▶ **WHAT THIS TASK INVOLVES**
Print every entry word for word, but omit the pictures.

※

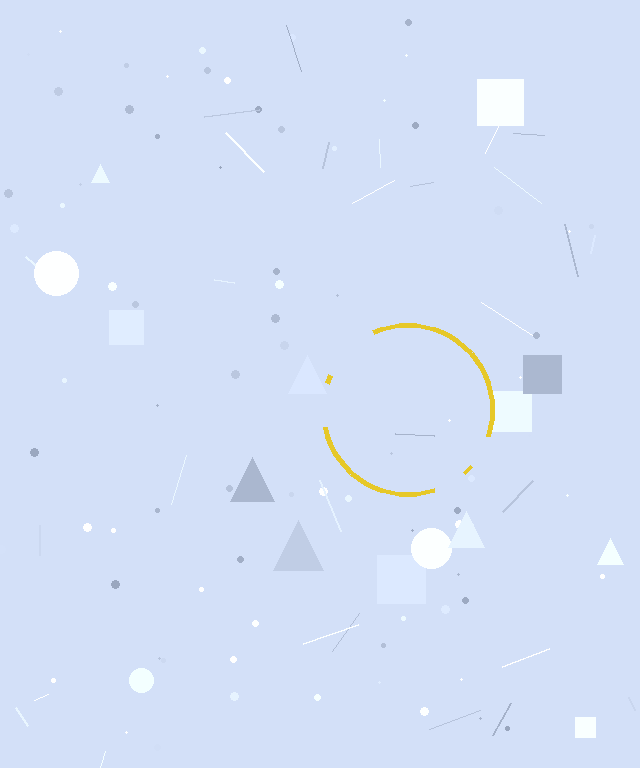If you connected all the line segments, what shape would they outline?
They would outline a circle.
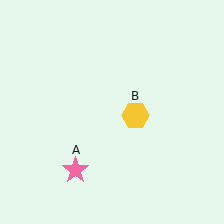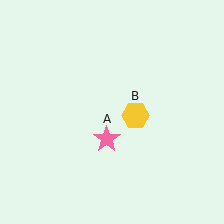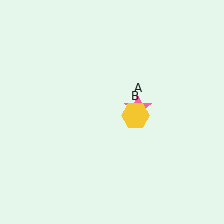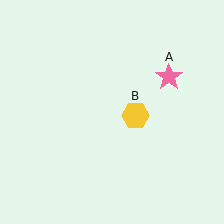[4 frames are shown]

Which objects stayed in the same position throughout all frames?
Yellow hexagon (object B) remained stationary.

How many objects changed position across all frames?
1 object changed position: pink star (object A).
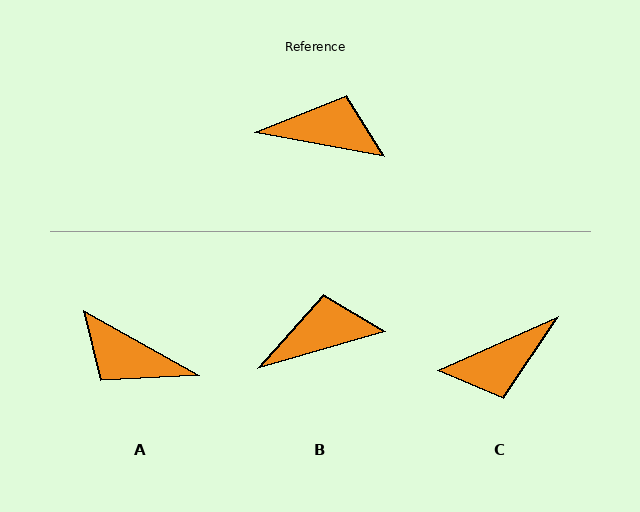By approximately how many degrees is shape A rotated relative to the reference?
Approximately 161 degrees counter-clockwise.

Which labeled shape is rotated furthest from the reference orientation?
A, about 161 degrees away.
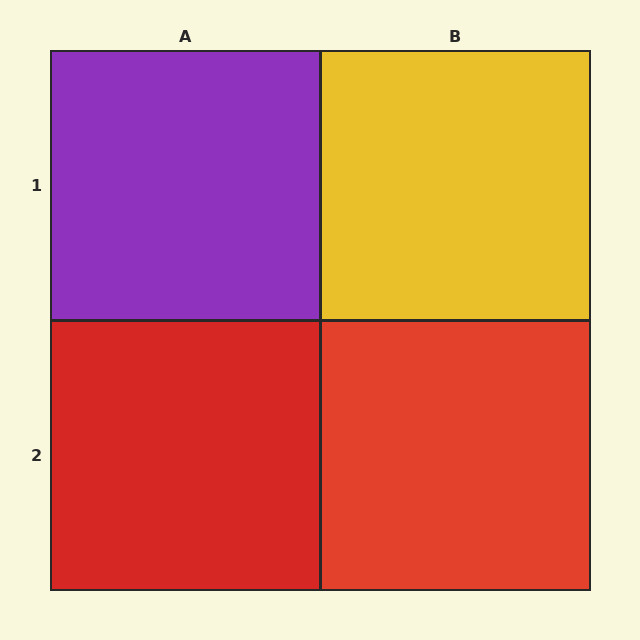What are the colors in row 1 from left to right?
Purple, yellow.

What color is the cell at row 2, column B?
Red.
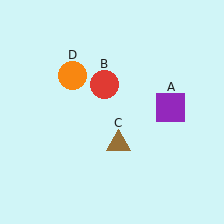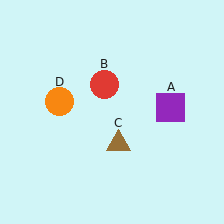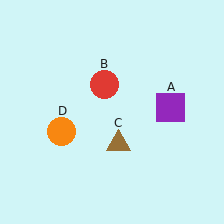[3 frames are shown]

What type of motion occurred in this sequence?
The orange circle (object D) rotated counterclockwise around the center of the scene.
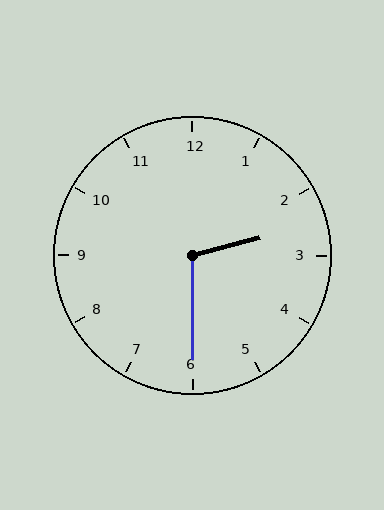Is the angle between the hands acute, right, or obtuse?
It is obtuse.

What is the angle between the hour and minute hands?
Approximately 105 degrees.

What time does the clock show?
2:30.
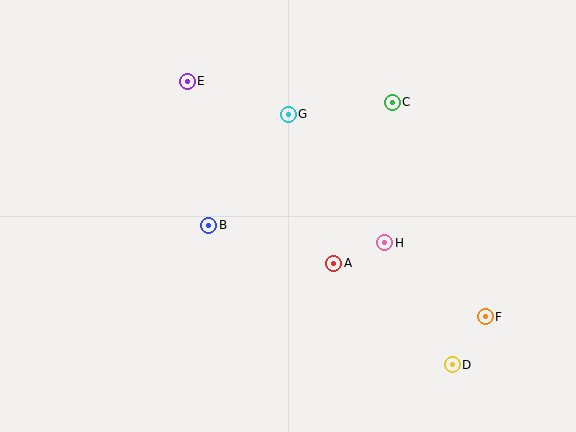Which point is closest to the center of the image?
Point A at (334, 264) is closest to the center.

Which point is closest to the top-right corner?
Point C is closest to the top-right corner.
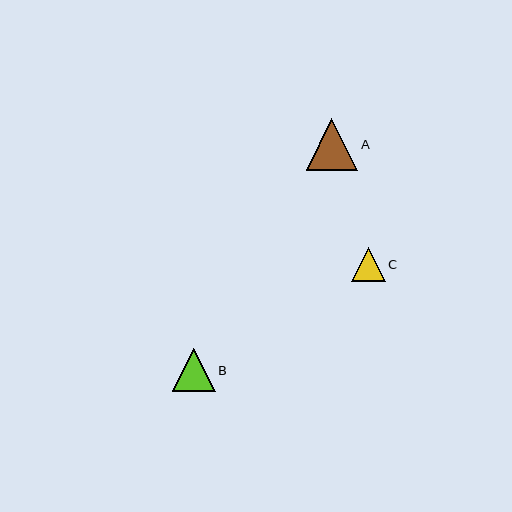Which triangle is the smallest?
Triangle C is the smallest with a size of approximately 34 pixels.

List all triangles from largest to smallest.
From largest to smallest: A, B, C.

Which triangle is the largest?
Triangle A is the largest with a size of approximately 52 pixels.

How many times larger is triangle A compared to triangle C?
Triangle A is approximately 1.5 times the size of triangle C.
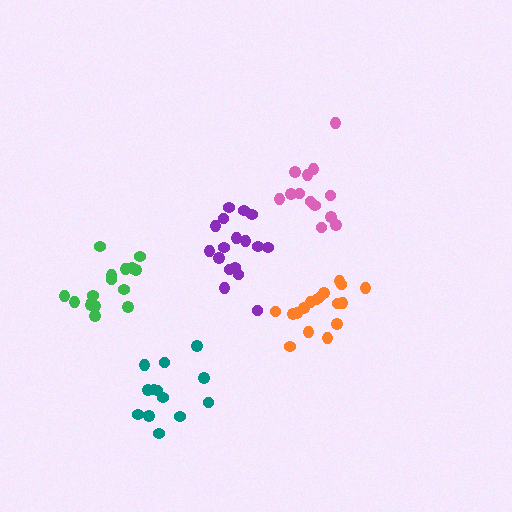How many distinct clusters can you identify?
There are 5 distinct clusters.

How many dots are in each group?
Group 1: 13 dots, Group 2: 17 dots, Group 3: 17 dots, Group 4: 16 dots, Group 5: 13 dots (76 total).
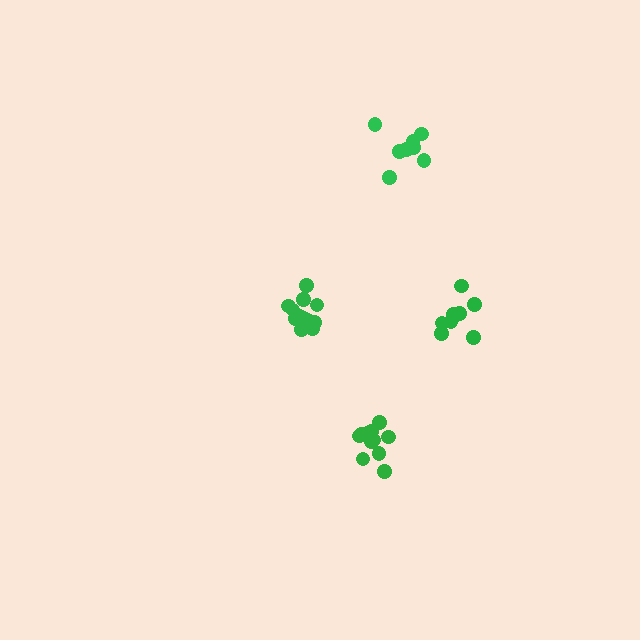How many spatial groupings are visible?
There are 4 spatial groupings.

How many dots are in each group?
Group 1: 12 dots, Group 2: 9 dots, Group 3: 14 dots, Group 4: 9 dots (44 total).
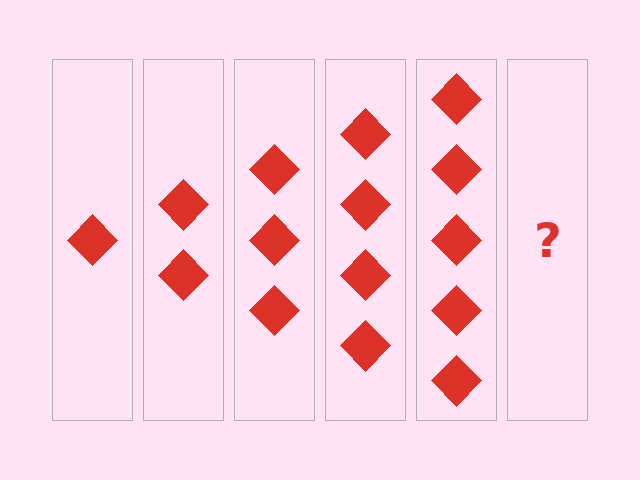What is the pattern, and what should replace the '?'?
The pattern is that each step adds one more diamond. The '?' should be 6 diamonds.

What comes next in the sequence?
The next element should be 6 diamonds.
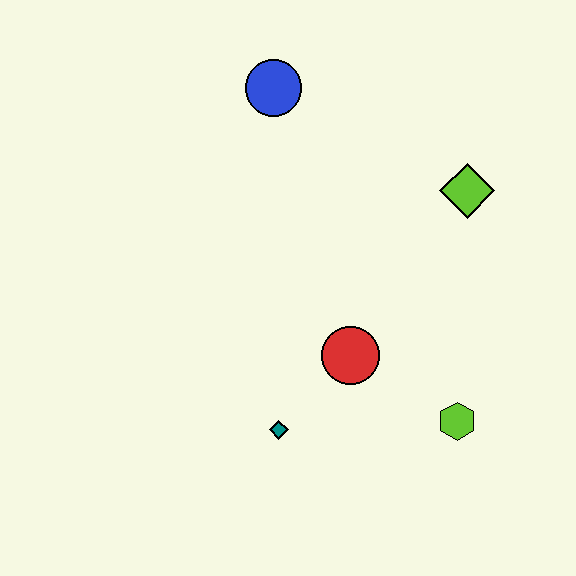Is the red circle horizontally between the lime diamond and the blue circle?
Yes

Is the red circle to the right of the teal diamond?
Yes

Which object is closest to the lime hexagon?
The red circle is closest to the lime hexagon.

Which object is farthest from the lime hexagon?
The blue circle is farthest from the lime hexagon.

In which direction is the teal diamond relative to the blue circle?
The teal diamond is below the blue circle.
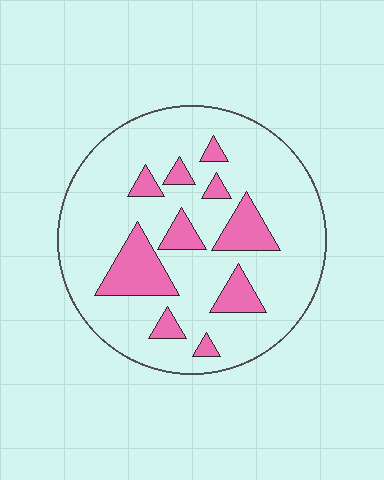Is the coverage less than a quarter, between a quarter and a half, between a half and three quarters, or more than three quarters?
Less than a quarter.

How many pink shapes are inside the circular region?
10.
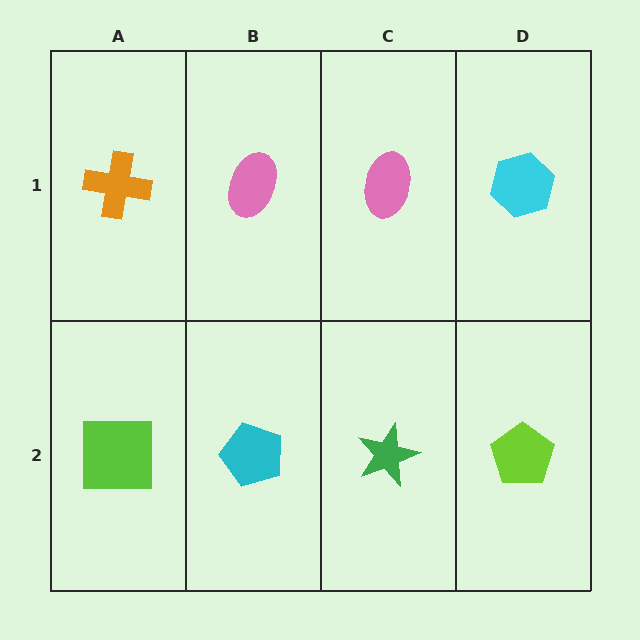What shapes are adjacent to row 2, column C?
A pink ellipse (row 1, column C), a cyan pentagon (row 2, column B), a lime pentagon (row 2, column D).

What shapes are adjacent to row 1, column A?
A lime square (row 2, column A), a pink ellipse (row 1, column B).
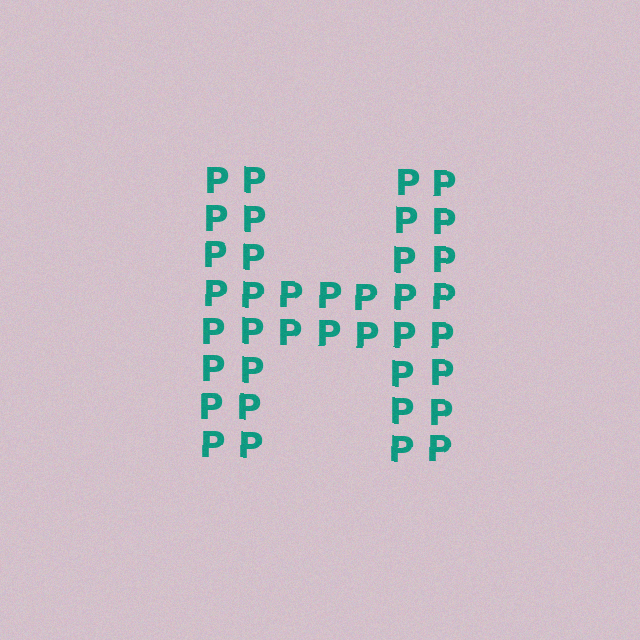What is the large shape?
The large shape is the letter H.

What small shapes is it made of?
It is made of small letter P's.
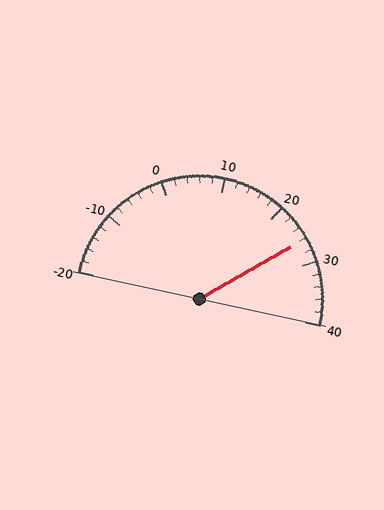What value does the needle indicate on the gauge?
The needle indicates approximately 26.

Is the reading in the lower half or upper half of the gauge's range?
The reading is in the upper half of the range (-20 to 40).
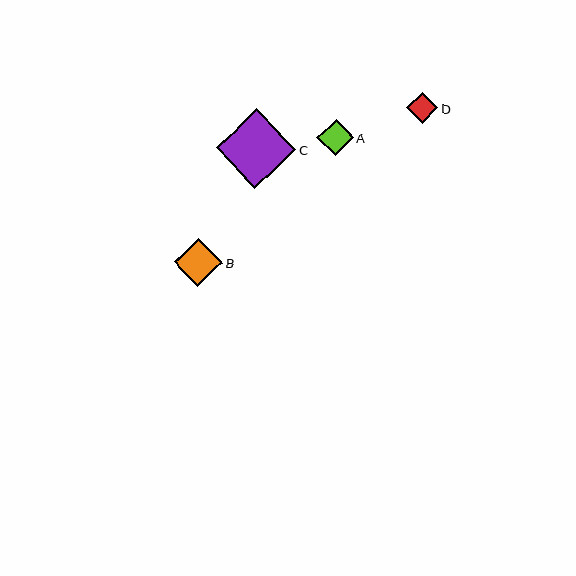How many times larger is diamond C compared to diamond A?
Diamond C is approximately 2.2 times the size of diamond A.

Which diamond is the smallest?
Diamond D is the smallest with a size of approximately 31 pixels.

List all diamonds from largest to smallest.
From largest to smallest: C, B, A, D.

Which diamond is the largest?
Diamond C is the largest with a size of approximately 80 pixels.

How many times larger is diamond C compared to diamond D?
Diamond C is approximately 2.6 times the size of diamond D.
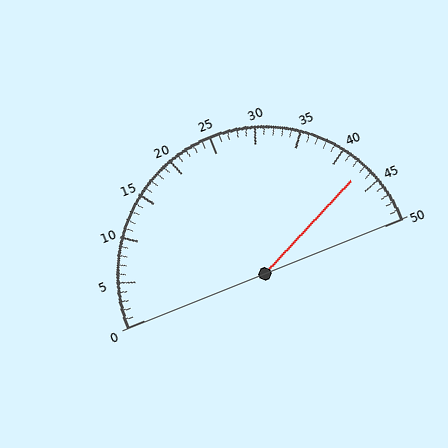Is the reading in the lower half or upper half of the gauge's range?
The reading is in the upper half of the range (0 to 50).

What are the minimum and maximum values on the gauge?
The gauge ranges from 0 to 50.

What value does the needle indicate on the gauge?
The needle indicates approximately 43.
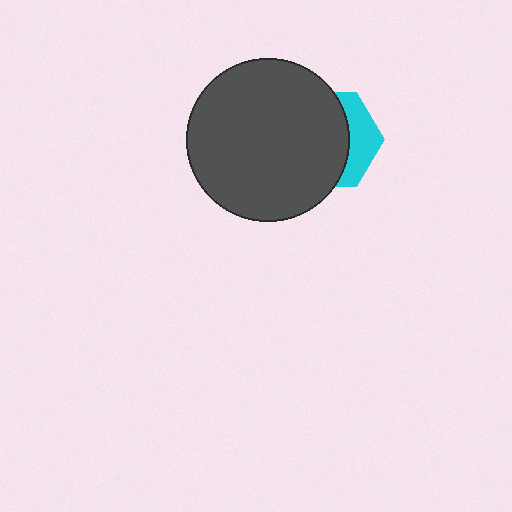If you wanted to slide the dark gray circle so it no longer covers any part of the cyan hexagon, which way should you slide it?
Slide it left — that is the most direct way to separate the two shapes.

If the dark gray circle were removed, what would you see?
You would see the complete cyan hexagon.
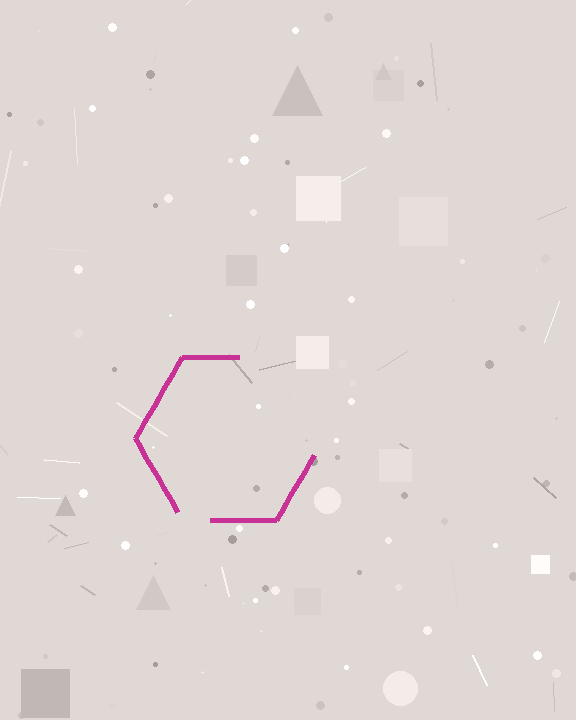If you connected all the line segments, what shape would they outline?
They would outline a hexagon.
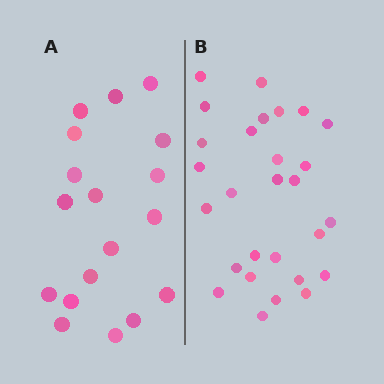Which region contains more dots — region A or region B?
Region B (the right region) has more dots.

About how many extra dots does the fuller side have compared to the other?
Region B has roughly 10 or so more dots than region A.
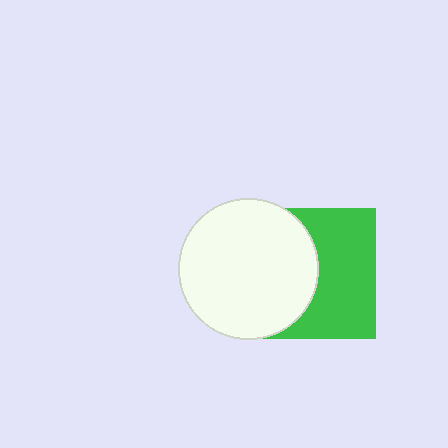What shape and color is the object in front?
The object in front is a white circle.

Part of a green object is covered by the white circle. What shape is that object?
It is a square.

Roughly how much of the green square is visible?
About half of it is visible (roughly 53%).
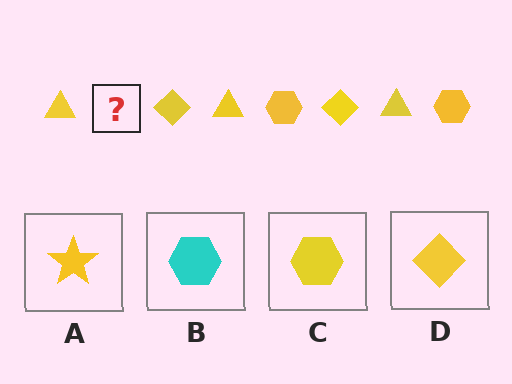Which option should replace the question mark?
Option C.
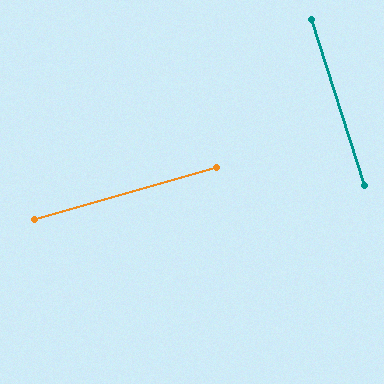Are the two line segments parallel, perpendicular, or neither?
Perpendicular — they meet at approximately 88°.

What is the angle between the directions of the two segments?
Approximately 88 degrees.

※

▶ **ANSWER TO THIS EXERCISE**
If you connected all the line segments, what shape would they outline?
They would outline a circle.
[4 frames are shown]

Which objects stayed in the same position throughout all frames?
Yellow hexagon (object B) remained stationary.

How many objects changed position across all frames?
1 object changed position: pink star (object A).
By approximately how many degrees is shape A rotated relative to the reference?
Approximately 161 degrees counter-clockwise.

Which labeled shape is rotated furthest from the reference orientation?
A, about 161 degrees away.
What are the colors in row 1 from left to right?
Purple, yellow.

What color is the cell at row 2, column B?
Red.
[3 frames are shown]

What type of motion occurred in this sequence?
The orange circle (object D) rotated counterclockwise around the center of the scene.
Is the angle between the hands acute, right, or obtuse?
It is obtuse.

What is the angle between the hour and minute hands?
Approximately 105 degrees.

What time does the clock show?
2:30.
Which point is closest to the center of the image?
Point A at (334, 264) is closest to the center.

Which point is closest to the top-right corner?
Point C is closest to the top-right corner.
Which triangle is the smallest?
Triangle C is the smallest with a size of approximately 34 pixels.

List all triangles from largest to smallest.
From largest to smallest: A, B, C.

Which triangle is the largest?
Triangle A is the largest with a size of approximately 52 pixels.

How many times larger is triangle A compared to triangle C?
Triangle A is approximately 1.5 times the size of triangle C.
How many distinct clusters can you identify?
There are 5 distinct clusters.

How many dots are in each group?
Group 1: 13 dots, Group 2: 17 dots, Group 3: 17 dots, Group 4: 16 dots, Group 5: 13 dots (76 total).
How many spatial groupings are visible?
There are 4 spatial groupings.

How many dots are in each group?
Group 1: 12 dots, Group 2: 9 dots, Group 3: 14 dots, Group 4: 9 dots (44 total).
What is the pattern, and what should replace the '?'?
The pattern is that each step adds one more diamond. The '?' should be 6 diamonds.

What comes next in the sequence?
The next element should be 6 diamonds.
Is the red circle horizontally between the lime diamond and the blue circle?
Yes

Is the red circle to the right of the teal diamond?
Yes

Which object is closest to the lime hexagon?
The red circle is closest to the lime hexagon.

Which object is farthest from the lime hexagon?
The blue circle is farthest from the lime hexagon.

In which direction is the teal diamond relative to the blue circle?
The teal diamond is below the blue circle.
Is the coverage less than a quarter, between a quarter and a half, between a half and three quarters, or more than three quarters?
Less than a quarter.

How many pink shapes are inside the circular region?
10.
What shapes are adjacent to row 2, column C?
A pink ellipse (row 1, column C), a cyan pentagon (row 2, column B), a lime pentagon (row 2, column D).

What shapes are adjacent to row 1, column A?
A lime square (row 2, column A), a pink ellipse (row 1, column B).
What is the large shape?
The large shape is the letter H.

What small shapes is it made of?
It is made of small letter P's.
What value does the needle indicate on the gauge?
The needle indicates approximately 26.

Is the reading in the lower half or upper half of the gauge's range?
The reading is in the upper half of the range (-20 to 40).
How many times larger is diamond C compared to diamond A?
Diamond C is approximately 2.2 times the size of diamond A.

Which diamond is the smallest?
Diamond D is the smallest with a size of approximately 31 pixels.

List all diamonds from largest to smallest.
From largest to smallest: C, B, A, D.

Which diamond is the largest?
Diamond C is the largest with a size of approximately 80 pixels.

How many times larger is diamond C compared to diamond D?
Diamond C is approximately 2.6 times the size of diamond D.
Is the reading in the lower half or upper half of the gauge's range?
The reading is in the upper half of the range (0 to 50).

What are the minimum and maximum values on the gauge?
The gauge ranges from 0 to 50.

What value does the needle indicate on the gauge?
The needle indicates approximately 43.
If you wanted to slide the dark gray circle so it no longer covers any part of the cyan hexagon, which way should you slide it?
Slide it left — that is the most direct way to separate the two shapes.

If the dark gray circle were removed, what would you see?
You would see the complete cyan hexagon.
If you connected all the line segments, what shape would they outline?
They would outline a hexagon.
Which region contains more dots — region A or region B?
Region B (the right region) has more dots.

About how many extra dots does the fuller side have compared to the other?
Region B has roughly 10 or so more dots than region A.
What shape and color is the object in front?
The object in front is a white circle.

Part of a green object is covered by the white circle. What shape is that object?
It is a square.

Roughly how much of the green square is visible?
About half of it is visible (roughly 53%).
Which option should replace the question mark?
Option C.
Are the two line segments parallel, perpendicular, or neither?
Perpendicular — they meet at approximately 88°.

What is the angle between the directions of the two segments?
Approximately 88 degrees.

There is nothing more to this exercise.